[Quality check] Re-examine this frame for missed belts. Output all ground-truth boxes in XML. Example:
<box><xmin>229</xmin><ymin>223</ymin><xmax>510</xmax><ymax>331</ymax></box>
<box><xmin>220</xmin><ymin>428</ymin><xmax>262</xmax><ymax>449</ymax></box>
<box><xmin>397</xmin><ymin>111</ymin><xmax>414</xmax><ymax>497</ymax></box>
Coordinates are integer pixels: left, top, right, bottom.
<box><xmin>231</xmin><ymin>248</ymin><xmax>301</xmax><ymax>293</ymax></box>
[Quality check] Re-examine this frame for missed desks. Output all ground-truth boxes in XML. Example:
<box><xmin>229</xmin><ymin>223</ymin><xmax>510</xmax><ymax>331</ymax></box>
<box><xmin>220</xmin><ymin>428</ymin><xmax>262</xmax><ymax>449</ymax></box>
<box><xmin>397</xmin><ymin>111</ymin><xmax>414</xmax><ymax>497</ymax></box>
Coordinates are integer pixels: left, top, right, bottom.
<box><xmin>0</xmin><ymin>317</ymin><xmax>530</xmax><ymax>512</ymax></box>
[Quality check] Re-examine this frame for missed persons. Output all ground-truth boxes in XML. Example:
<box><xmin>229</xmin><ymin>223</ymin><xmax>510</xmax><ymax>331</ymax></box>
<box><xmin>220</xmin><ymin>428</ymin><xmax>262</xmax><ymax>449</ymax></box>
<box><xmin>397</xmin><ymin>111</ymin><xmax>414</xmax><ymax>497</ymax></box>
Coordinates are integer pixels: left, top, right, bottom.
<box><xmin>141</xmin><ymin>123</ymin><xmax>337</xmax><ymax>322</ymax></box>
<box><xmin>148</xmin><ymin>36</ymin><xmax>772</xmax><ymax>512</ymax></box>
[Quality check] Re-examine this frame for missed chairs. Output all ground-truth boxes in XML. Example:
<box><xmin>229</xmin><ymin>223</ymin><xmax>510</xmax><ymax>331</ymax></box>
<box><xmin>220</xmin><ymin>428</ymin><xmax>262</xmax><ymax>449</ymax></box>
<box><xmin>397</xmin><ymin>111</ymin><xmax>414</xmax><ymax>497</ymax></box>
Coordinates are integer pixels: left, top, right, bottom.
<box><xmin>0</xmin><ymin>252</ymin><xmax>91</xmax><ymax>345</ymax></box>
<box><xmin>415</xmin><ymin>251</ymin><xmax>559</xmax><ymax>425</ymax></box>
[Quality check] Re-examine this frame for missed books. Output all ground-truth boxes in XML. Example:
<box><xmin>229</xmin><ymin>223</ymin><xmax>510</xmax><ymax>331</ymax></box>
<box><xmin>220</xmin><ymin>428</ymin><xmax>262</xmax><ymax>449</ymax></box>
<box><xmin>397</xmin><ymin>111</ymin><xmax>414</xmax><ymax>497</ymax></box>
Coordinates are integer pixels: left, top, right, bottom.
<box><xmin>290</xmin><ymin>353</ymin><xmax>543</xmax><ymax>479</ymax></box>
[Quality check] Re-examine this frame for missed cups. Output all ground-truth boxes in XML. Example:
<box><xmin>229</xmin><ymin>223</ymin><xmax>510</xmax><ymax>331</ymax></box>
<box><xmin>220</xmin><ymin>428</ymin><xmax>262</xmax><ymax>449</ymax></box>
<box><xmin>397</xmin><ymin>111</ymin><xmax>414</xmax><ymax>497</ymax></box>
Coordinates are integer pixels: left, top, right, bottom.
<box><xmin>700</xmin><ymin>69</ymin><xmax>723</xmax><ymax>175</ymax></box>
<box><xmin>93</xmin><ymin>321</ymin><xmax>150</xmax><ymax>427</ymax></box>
---+---
**Problem to solve**. Extract every line of the entries above and reproduce each one verbatim, keeping the original order.

**The output**.
[Quality check] Re-examine this frame for missed belts. Output all ground-truth boxes in XML. Example:
<box><xmin>229</xmin><ymin>223</ymin><xmax>510</xmax><ymax>331</ymax></box>
<box><xmin>220</xmin><ymin>428</ymin><xmax>262</xmax><ymax>449</ymax></box>
<box><xmin>397</xmin><ymin>111</ymin><xmax>414</xmax><ymax>497</ymax></box>
Coordinates are integer pixels: left, top, right, bottom.
<box><xmin>231</xmin><ymin>248</ymin><xmax>301</xmax><ymax>293</ymax></box>
[Quality check] Re-examine this frame for missed desks. Output all ground-truth boxes in XML. Example:
<box><xmin>229</xmin><ymin>223</ymin><xmax>510</xmax><ymax>331</ymax></box>
<box><xmin>220</xmin><ymin>428</ymin><xmax>262</xmax><ymax>449</ymax></box>
<box><xmin>397</xmin><ymin>111</ymin><xmax>414</xmax><ymax>497</ymax></box>
Coordinates are integer pixels: left, top, right, bottom.
<box><xmin>0</xmin><ymin>317</ymin><xmax>530</xmax><ymax>512</ymax></box>
[Quality check] Re-examine this frame for missed persons. Output all ground-truth boxes in XML. Example:
<box><xmin>229</xmin><ymin>223</ymin><xmax>510</xmax><ymax>331</ymax></box>
<box><xmin>220</xmin><ymin>428</ymin><xmax>262</xmax><ymax>449</ymax></box>
<box><xmin>397</xmin><ymin>111</ymin><xmax>414</xmax><ymax>497</ymax></box>
Coordinates are integer pixels: left, top, right, bottom.
<box><xmin>141</xmin><ymin>123</ymin><xmax>337</xmax><ymax>322</ymax></box>
<box><xmin>148</xmin><ymin>36</ymin><xmax>772</xmax><ymax>512</ymax></box>
[Quality check] Re-examine this frame for missed chairs. Output all ground-truth boxes in XML. Example:
<box><xmin>229</xmin><ymin>223</ymin><xmax>510</xmax><ymax>331</ymax></box>
<box><xmin>220</xmin><ymin>428</ymin><xmax>262</xmax><ymax>449</ymax></box>
<box><xmin>397</xmin><ymin>111</ymin><xmax>414</xmax><ymax>497</ymax></box>
Coordinates are integer pixels: left, top, right, bottom.
<box><xmin>0</xmin><ymin>252</ymin><xmax>91</xmax><ymax>345</ymax></box>
<box><xmin>415</xmin><ymin>251</ymin><xmax>559</xmax><ymax>425</ymax></box>
[Quality check] Re-examine this frame for missed books. Output all ground-truth boxes in XML. Example:
<box><xmin>229</xmin><ymin>223</ymin><xmax>510</xmax><ymax>331</ymax></box>
<box><xmin>220</xmin><ymin>428</ymin><xmax>262</xmax><ymax>449</ymax></box>
<box><xmin>397</xmin><ymin>111</ymin><xmax>414</xmax><ymax>497</ymax></box>
Coordinates are integer pixels: left, top, right, bottom.
<box><xmin>290</xmin><ymin>353</ymin><xmax>543</xmax><ymax>479</ymax></box>
[Quality check] Re-examine this frame for missed cups. Output all ground-truth boxes in XML. Example:
<box><xmin>229</xmin><ymin>223</ymin><xmax>510</xmax><ymax>331</ymax></box>
<box><xmin>220</xmin><ymin>428</ymin><xmax>262</xmax><ymax>449</ymax></box>
<box><xmin>397</xmin><ymin>111</ymin><xmax>414</xmax><ymax>497</ymax></box>
Coordinates are integer pixels: left, top, right, bottom.
<box><xmin>700</xmin><ymin>69</ymin><xmax>723</xmax><ymax>175</ymax></box>
<box><xmin>93</xmin><ymin>321</ymin><xmax>150</xmax><ymax>427</ymax></box>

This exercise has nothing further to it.